*Exercise aim*
Copy out every record below exactly as written, but leave out any pictures.

Entries on basic geometric figures:
------------

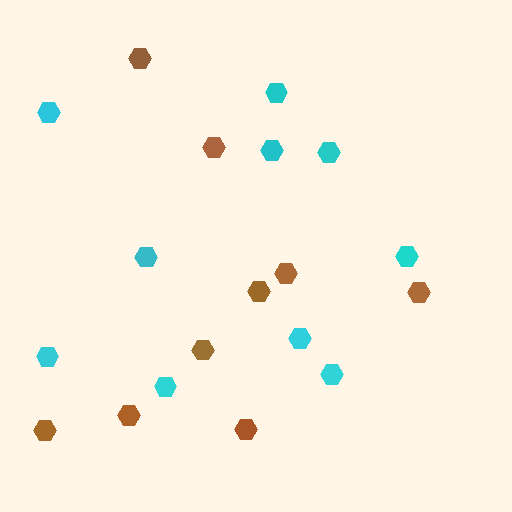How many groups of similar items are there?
There are 2 groups: one group of brown hexagons (9) and one group of cyan hexagons (10).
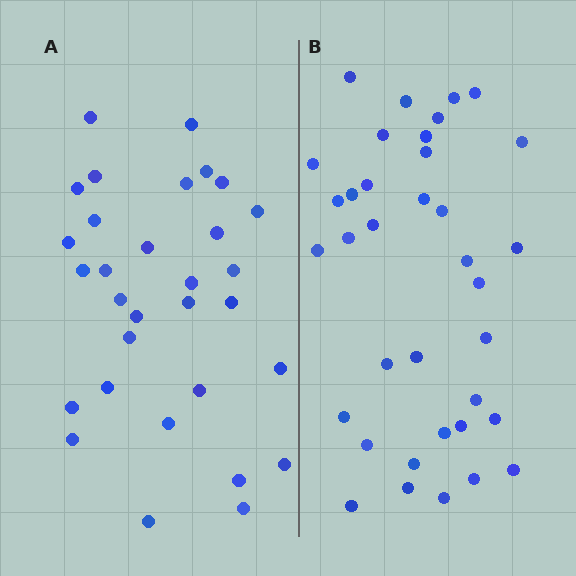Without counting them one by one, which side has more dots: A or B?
Region B (the right region) has more dots.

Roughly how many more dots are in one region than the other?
Region B has about 5 more dots than region A.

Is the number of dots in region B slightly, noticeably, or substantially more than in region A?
Region B has only slightly more — the two regions are fairly close. The ratio is roughly 1.2 to 1.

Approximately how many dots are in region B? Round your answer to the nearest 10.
About 40 dots. (The exact count is 36, which rounds to 40.)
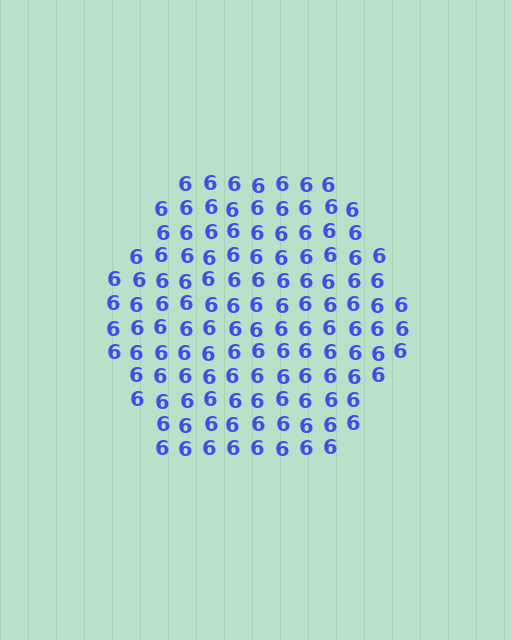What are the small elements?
The small elements are digit 6's.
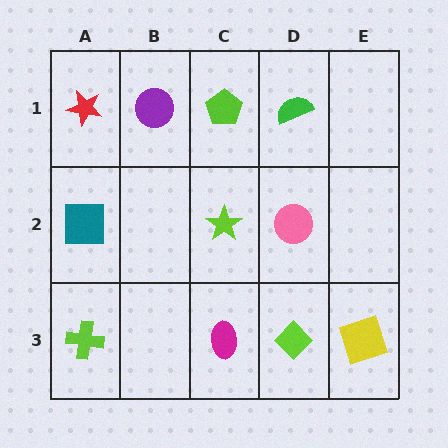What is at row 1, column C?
A lime pentagon.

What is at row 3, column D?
A lime diamond.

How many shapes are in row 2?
3 shapes.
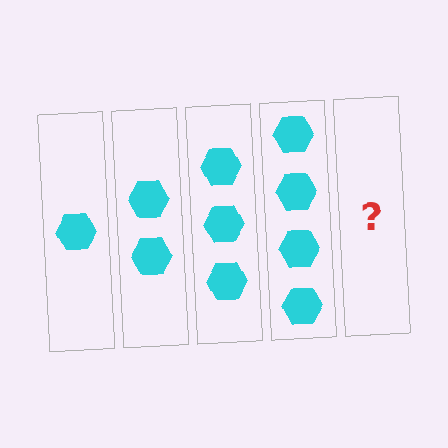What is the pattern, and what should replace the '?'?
The pattern is that each step adds one more hexagon. The '?' should be 5 hexagons.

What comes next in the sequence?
The next element should be 5 hexagons.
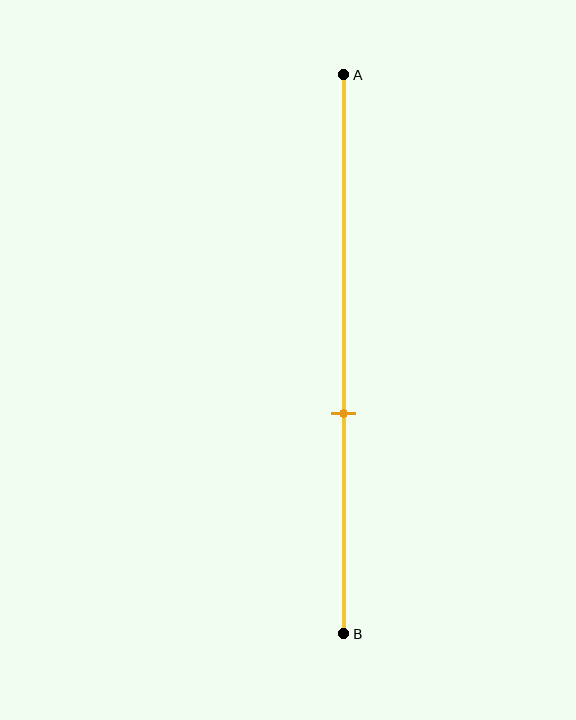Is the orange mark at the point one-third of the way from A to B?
No, the mark is at about 60% from A, not at the 33% one-third point.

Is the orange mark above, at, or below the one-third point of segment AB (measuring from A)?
The orange mark is below the one-third point of segment AB.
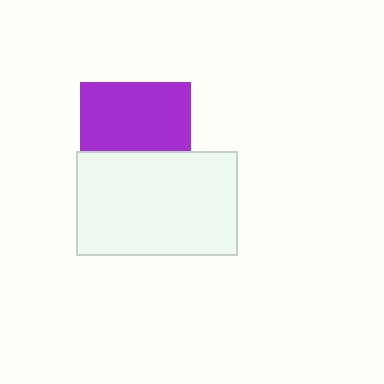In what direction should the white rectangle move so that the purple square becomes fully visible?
The white rectangle should move down. That is the shortest direction to clear the overlap and leave the purple square fully visible.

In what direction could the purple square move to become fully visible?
The purple square could move up. That would shift it out from behind the white rectangle entirely.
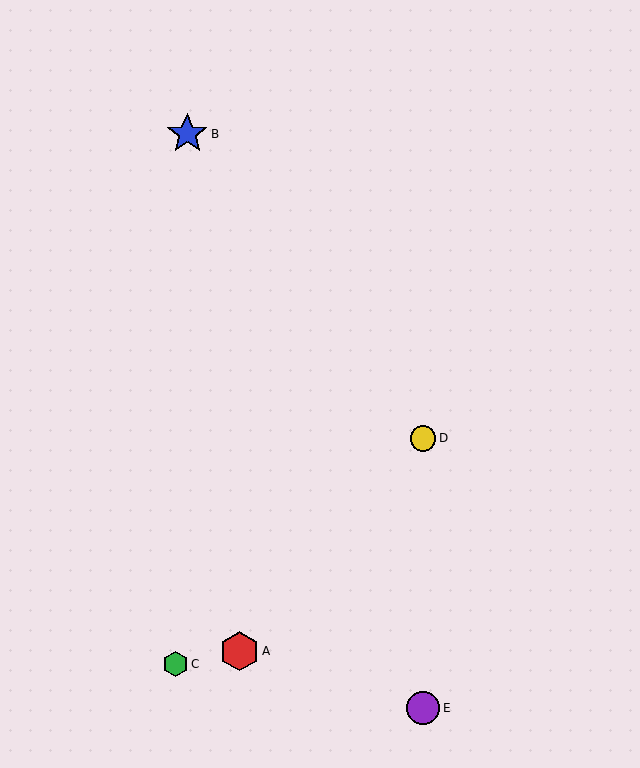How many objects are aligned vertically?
2 objects (D, E) are aligned vertically.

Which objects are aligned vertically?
Objects D, E are aligned vertically.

------------

*Solution*
How many groups of similar items are there?
There are 2 groups: one group of brown hexagons (9) and one group of cyan hexagons (10).
Without counting them one by one, which side has more dots: A or B?
Region B (the right region) has more dots.

Roughly how many more dots are in one region than the other?
Region B has about 5 more dots than region A.

Is the number of dots in region B slightly, noticeably, or substantially more than in region A?
Region B has only slightly more — the two regions are fairly close. The ratio is roughly 1.2 to 1.

Approximately how many dots are in region B? Round your answer to the nearest 10.
About 40 dots. (The exact count is 36, which rounds to 40.)
What are the small elements?
The small elements are digit 6's.
What is at row 1, column C?
A lime pentagon.

What is at row 3, column D?
A lime diamond.

How many shapes are in row 2?
3 shapes.
What is the pattern, and what should replace the '?'?
The pattern is that each step adds one more hexagon. The '?' should be 5 hexagons.

What comes next in the sequence?
The next element should be 5 hexagons.
Is the orange mark at the point one-third of the way from A to B?
No, the mark is at about 60% from A, not at the 33% one-third point.

Is the orange mark above, at, or below the one-third point of segment AB (measuring from A)?
The orange mark is below the one-third point of segment AB.
In what direction should the white rectangle move so that the purple square becomes fully visible?
The white rectangle should move down. That is the shortest direction to clear the overlap and leave the purple square fully visible.

In what direction could the purple square move to become fully visible?
The purple square could move up. That would shift it out from behind the white rectangle entirely.
How many objects are aligned vertically?
2 objects (D, E) are aligned vertically.

Which objects are aligned vertically?
Objects D, E are aligned vertically.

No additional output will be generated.